Work instructions — The material below holds pictures, which are to be left out; copy exactly the lines from the one with "Is the teal star partially hidden?" through the one with "What type of".

Source data —
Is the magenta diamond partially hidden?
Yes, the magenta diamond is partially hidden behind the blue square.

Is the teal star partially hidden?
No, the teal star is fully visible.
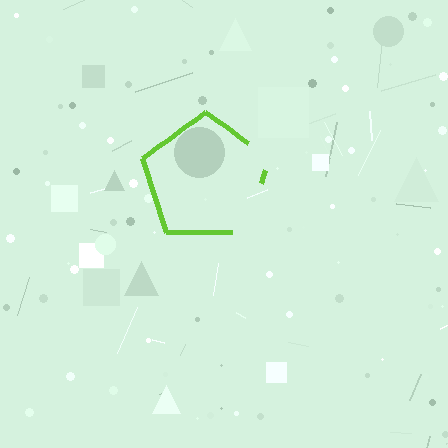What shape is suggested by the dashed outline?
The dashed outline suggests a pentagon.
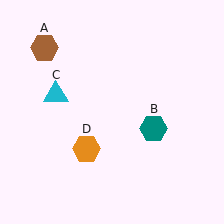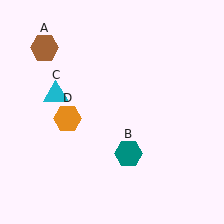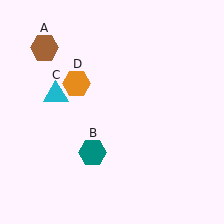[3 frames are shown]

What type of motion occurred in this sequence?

==

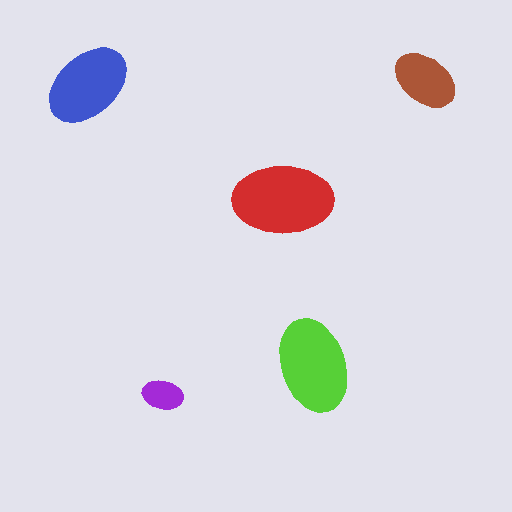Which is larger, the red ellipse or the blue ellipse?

==

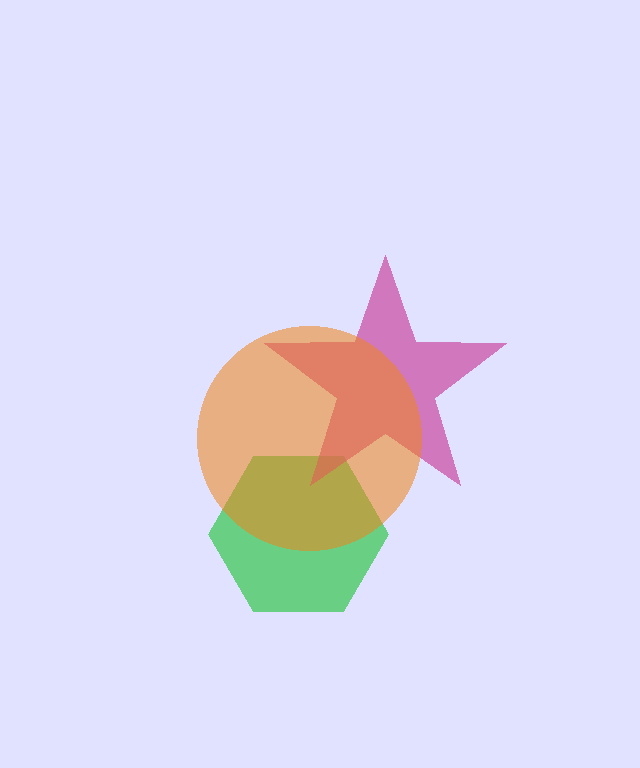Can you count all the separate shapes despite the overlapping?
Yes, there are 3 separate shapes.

Answer box —
Is the teal star partially hidden?
No, the teal star is fully visible.
What shape is suggested by the dashed outline?
The dashed outline suggests a pentagon.
[3 frames are shown]

What type of motion occurred in this sequence?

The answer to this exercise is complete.